_SUPPLIED INFORMATION_.
◇ ◇ ◇ ◇

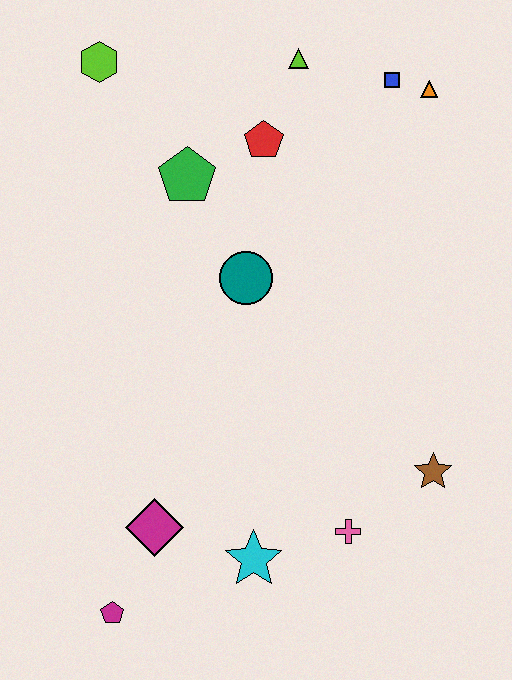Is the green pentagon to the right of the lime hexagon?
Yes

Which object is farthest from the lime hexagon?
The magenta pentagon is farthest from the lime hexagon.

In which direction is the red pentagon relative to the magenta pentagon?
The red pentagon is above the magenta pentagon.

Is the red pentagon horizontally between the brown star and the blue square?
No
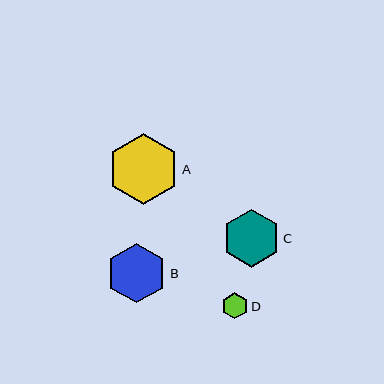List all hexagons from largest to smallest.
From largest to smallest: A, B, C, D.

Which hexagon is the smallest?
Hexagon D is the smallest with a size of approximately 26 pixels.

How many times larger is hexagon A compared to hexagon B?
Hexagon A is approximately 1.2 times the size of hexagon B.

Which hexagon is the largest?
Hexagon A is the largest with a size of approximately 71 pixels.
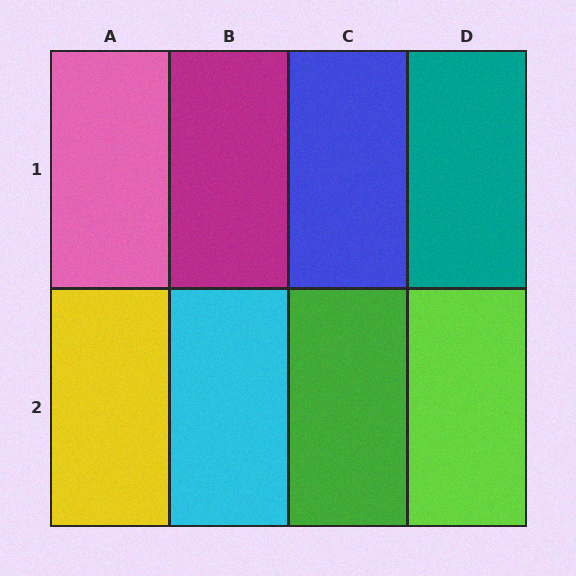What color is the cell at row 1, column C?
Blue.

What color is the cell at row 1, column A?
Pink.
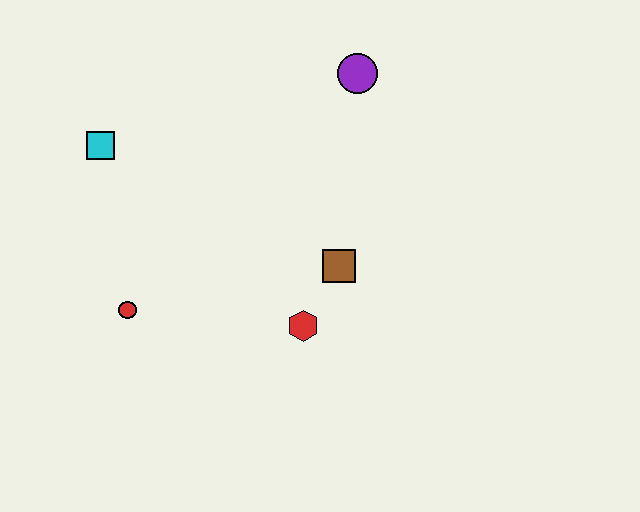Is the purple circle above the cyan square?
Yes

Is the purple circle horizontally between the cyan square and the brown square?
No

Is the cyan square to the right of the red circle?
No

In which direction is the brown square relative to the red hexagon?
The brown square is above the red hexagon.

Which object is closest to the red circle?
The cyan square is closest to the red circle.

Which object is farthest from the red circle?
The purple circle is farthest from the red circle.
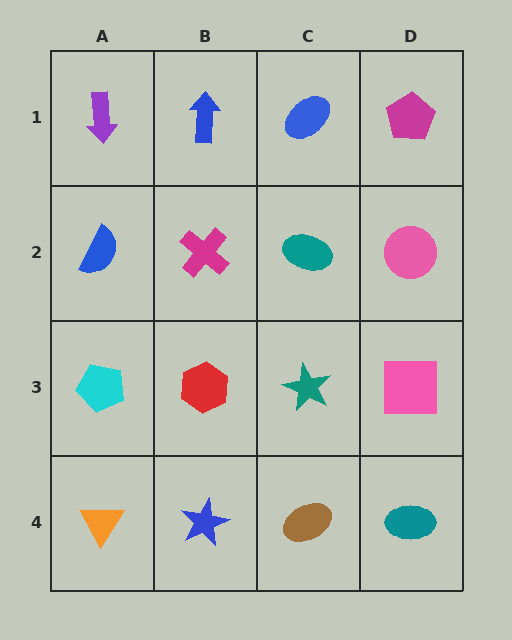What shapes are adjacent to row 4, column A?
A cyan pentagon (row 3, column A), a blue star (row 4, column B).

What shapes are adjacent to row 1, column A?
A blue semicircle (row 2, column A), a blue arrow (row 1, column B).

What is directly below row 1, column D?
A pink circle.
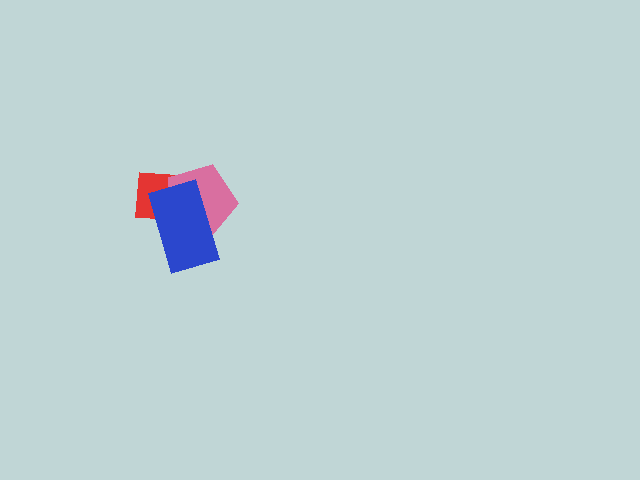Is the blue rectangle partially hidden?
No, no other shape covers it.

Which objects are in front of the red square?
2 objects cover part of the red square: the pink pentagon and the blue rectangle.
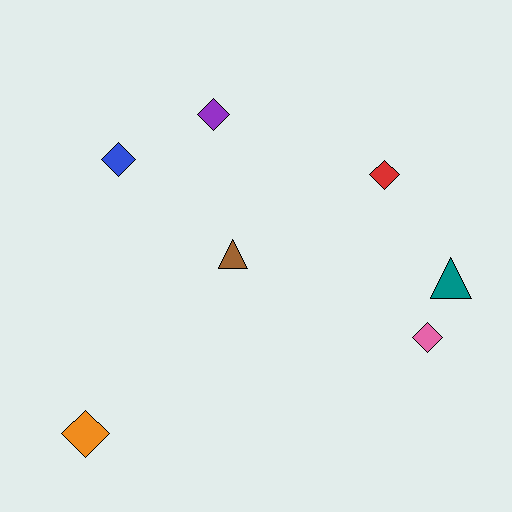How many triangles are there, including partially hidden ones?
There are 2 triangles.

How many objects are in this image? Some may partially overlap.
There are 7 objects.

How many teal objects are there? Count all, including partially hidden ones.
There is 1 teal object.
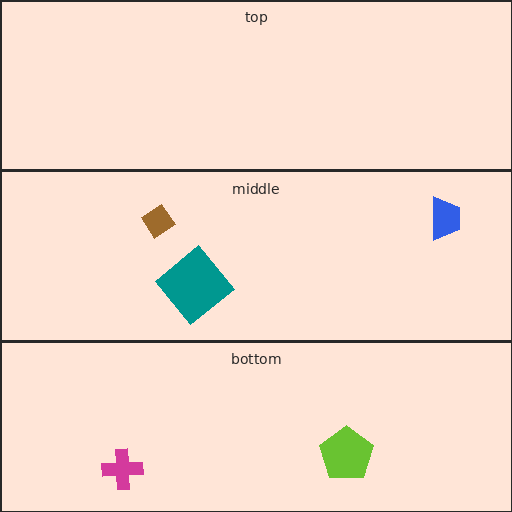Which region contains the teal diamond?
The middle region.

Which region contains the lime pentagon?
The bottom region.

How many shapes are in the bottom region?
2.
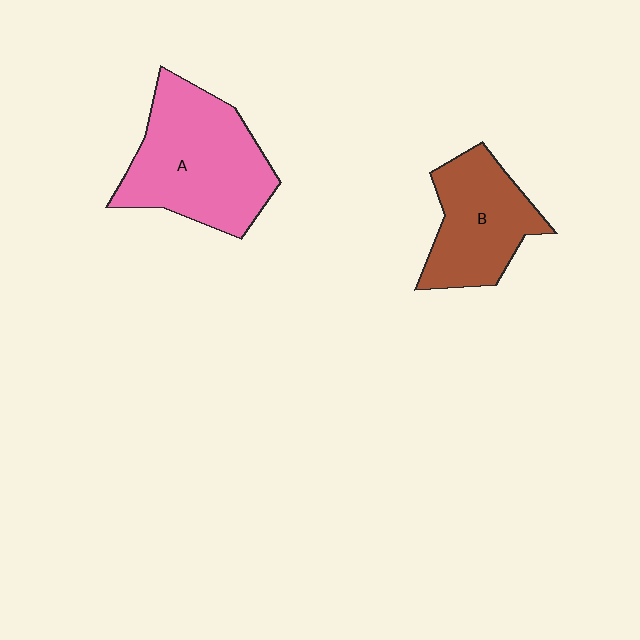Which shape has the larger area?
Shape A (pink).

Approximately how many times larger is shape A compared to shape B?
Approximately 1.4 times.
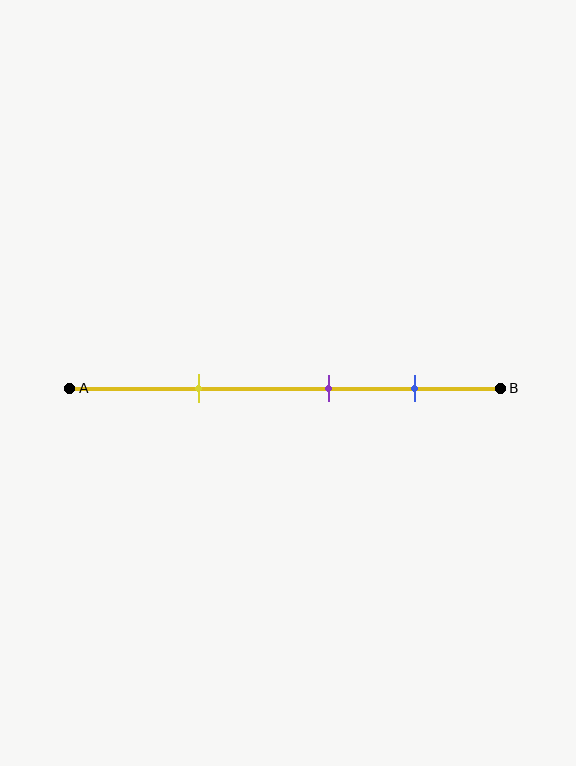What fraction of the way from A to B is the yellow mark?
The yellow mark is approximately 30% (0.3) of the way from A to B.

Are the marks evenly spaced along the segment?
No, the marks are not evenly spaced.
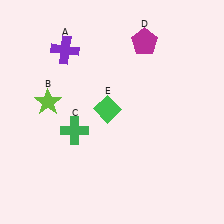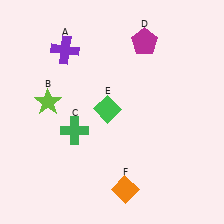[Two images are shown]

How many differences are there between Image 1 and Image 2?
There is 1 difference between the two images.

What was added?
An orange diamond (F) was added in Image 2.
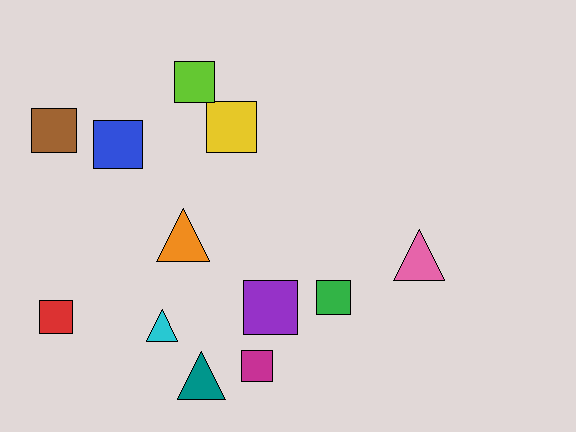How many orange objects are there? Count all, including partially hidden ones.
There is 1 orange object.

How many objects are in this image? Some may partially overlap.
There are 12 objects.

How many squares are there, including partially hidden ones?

◇ ◇ ◇ ◇

_WORK INSTRUCTIONS_.
Return the listing above unchanged, apart from dropping its pictures.

_FULL SOLUTION_.
Is the green pentagon to the right of the lime hexagon?
Yes

Which object is farthest from the lime hexagon?
The magenta pentagon is farthest from the lime hexagon.

In which direction is the red pentagon relative to the magenta pentagon?
The red pentagon is above the magenta pentagon.

Is the red pentagon horizontally between the brown star and the blue square?
No
List all hexagons from largest to smallest.
From largest to smallest: A, B, C, D.

Which hexagon is the smallest?
Hexagon D is the smallest with a size of approximately 26 pixels.

How many times larger is hexagon A compared to hexagon B?
Hexagon A is approximately 1.2 times the size of hexagon B.

Which hexagon is the largest?
Hexagon A is the largest with a size of approximately 71 pixels.
What color is the cell at row 1, column C?
Blue.

What color is the cell at row 1, column A?
Pink.
Is the purple circle above the cyan square?
Yes

Is the purple circle horizontally between the cyan square and the brown square?
No

Is the cyan square to the right of the red circle?
No

In which direction is the brown square relative to the red hexagon?
The brown square is above the red hexagon.

Which object is closest to the red circle?
The cyan square is closest to the red circle.

Which object is farthest from the red circle?
The purple circle is farthest from the red circle.
What shapes are adjacent to row 4, column A?
A cyan pentagon (row 3, column A), a blue star (row 4, column B).

What shapes are adjacent to row 1, column A?
A blue semicircle (row 2, column A), a blue arrow (row 1, column B).

What is directly below row 1, column D?
A pink circle.
Is the blue rectangle partially hidden?
No, no other shape covers it.

Which objects are in front of the red square?
2 objects cover part of the red square: the pink pentagon and the blue rectangle.
How many triangles are there, including partially hidden ones?
There are 2 triangles.

How many objects are in this image? Some may partially overlap.
There are 7 objects.

How many teal objects are there? Count all, including partially hidden ones.
There is 1 teal object.
Which region contains the teal diamond?
The middle region.

Which region contains the lime pentagon?
The bottom region.

How many shapes are in the bottom region?
2.
Which shape has the larger area?
Shape A (pink).

Approximately how many times larger is shape A compared to shape B?
Approximately 1.4 times.
What fraction of the way from A to B is the yellow mark?
The yellow mark is approximately 30% (0.3) of the way from A to B.

Are the marks evenly spaced along the segment?
No, the marks are not evenly spaced.
[Two images are shown]

How many differences are there between Image 1 and Image 2?
There is 1 difference between the two images.

What was added?
An orange diamond (F) was added in Image 2.
How many orange objects are there? Count all, including partially hidden ones.
There is 1 orange object.

How many objects are in this image? Some may partially overlap.
There are 12 objects.

How many squares are there, including partially hidden ones?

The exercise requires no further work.